• **Work to be completed**: From the entries below, print exactly the span beginning with the line holding "Part of a orange" and ending with the line holding "[3 frames are shown]", endpoints included, and skip any pictures.
+++ Dataset extract +++
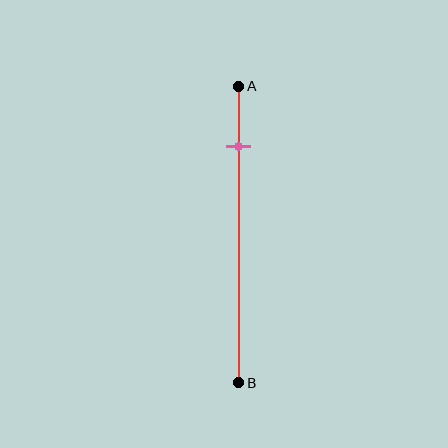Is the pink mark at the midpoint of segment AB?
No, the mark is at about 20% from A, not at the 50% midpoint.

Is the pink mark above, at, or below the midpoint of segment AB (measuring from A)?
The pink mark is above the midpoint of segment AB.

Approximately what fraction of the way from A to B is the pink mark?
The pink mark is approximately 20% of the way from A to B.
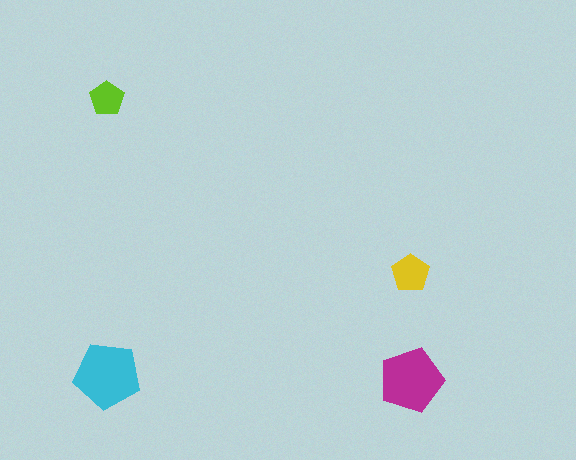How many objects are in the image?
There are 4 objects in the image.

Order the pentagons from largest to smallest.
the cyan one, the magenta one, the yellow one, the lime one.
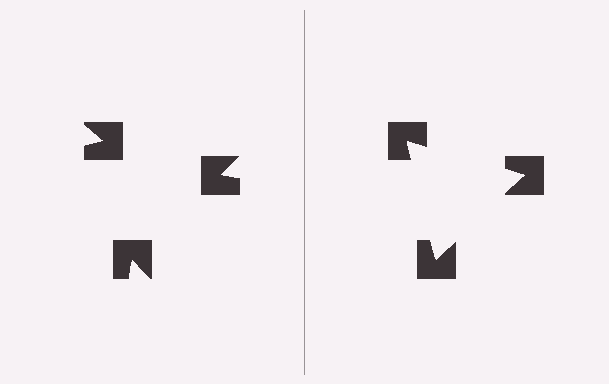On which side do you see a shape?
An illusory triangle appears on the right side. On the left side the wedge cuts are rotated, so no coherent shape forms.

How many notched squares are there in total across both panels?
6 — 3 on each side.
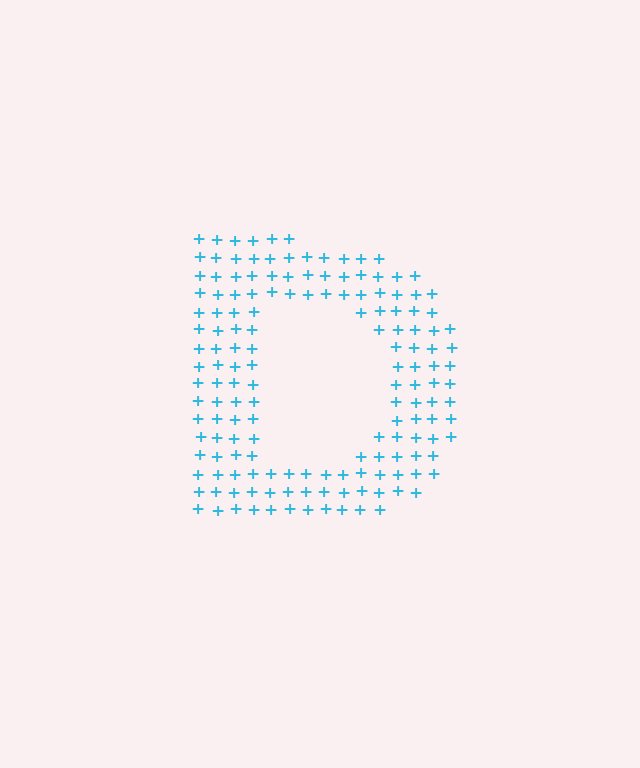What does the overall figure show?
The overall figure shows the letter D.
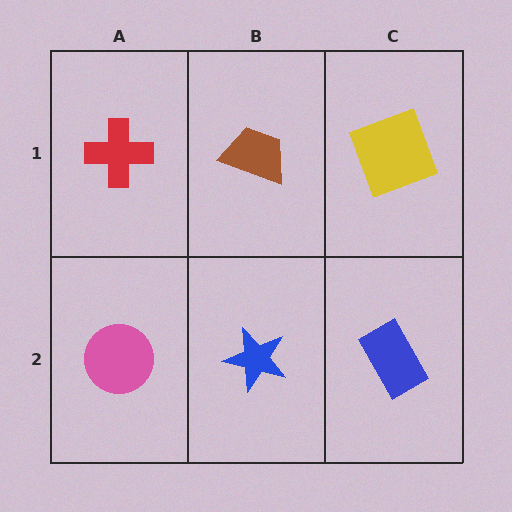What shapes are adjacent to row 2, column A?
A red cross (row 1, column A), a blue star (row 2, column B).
+++
+++ Dataset extract +++
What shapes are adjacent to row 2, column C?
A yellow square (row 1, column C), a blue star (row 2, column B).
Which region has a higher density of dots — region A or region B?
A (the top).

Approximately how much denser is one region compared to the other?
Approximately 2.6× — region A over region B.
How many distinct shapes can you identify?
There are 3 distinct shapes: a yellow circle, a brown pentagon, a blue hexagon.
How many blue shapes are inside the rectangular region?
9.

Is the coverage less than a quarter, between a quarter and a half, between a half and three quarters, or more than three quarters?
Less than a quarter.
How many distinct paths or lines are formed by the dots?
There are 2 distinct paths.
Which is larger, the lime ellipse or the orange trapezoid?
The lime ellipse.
+++
+++ Dataset extract +++
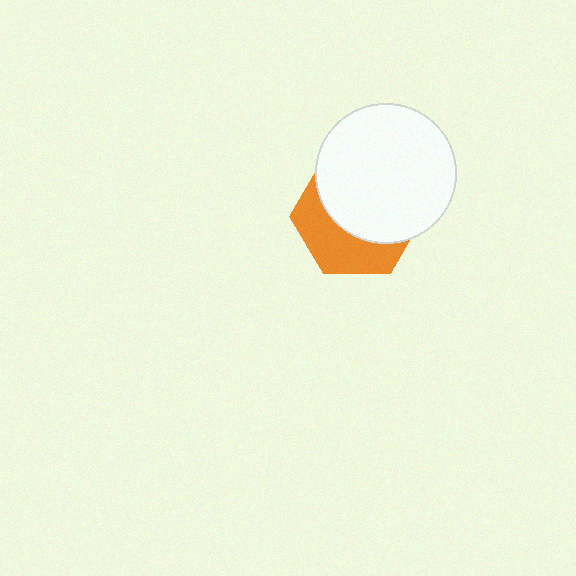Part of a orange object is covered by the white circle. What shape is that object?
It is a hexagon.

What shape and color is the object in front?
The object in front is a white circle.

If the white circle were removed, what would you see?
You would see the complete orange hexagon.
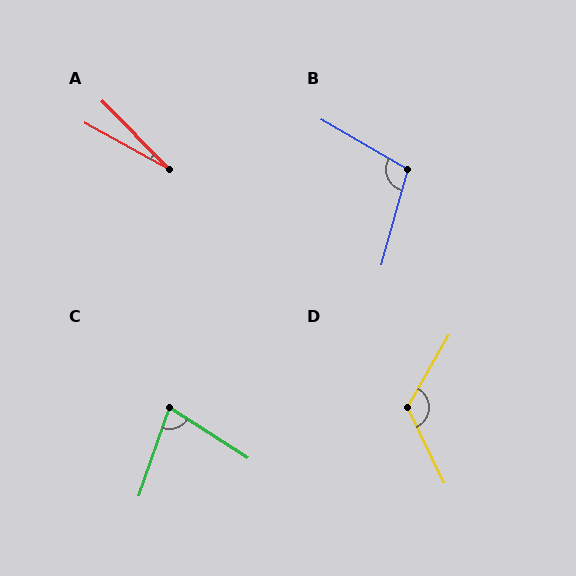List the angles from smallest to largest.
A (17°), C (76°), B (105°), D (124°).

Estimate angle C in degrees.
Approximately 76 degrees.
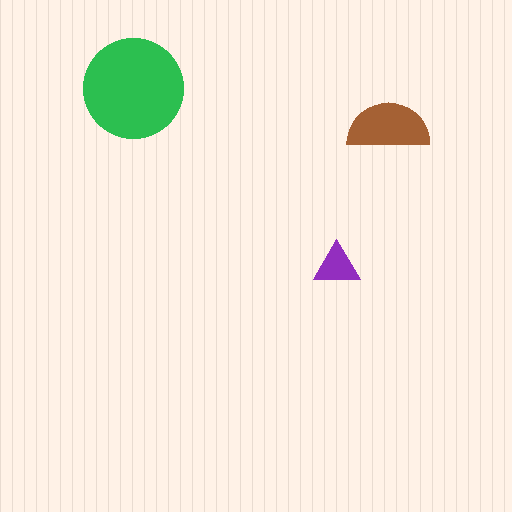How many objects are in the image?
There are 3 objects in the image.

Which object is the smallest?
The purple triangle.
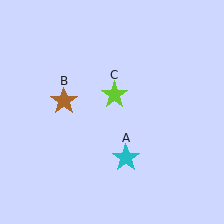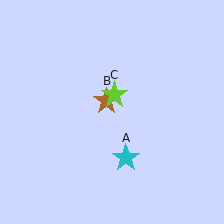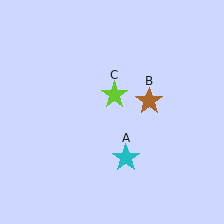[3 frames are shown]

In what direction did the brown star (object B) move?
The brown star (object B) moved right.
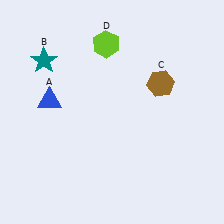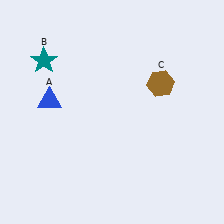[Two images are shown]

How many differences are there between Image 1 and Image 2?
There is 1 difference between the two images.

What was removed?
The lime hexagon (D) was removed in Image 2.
+++
• **Right answer**:
Part of a orange object is covered by the white circle. What shape is that object?
It is a hexagon.

What shape and color is the object in front?
The object in front is a white circle.

If the white circle were removed, what would you see?
You would see the complete orange hexagon.
List the angles from smallest to largest.
A (17°), C (76°), B (105°), D (124°).

Estimate angle C in degrees.
Approximately 76 degrees.
How many objects are in the image?
There are 3 objects in the image.

Which object is the smallest?
The purple triangle.
[3 frames are shown]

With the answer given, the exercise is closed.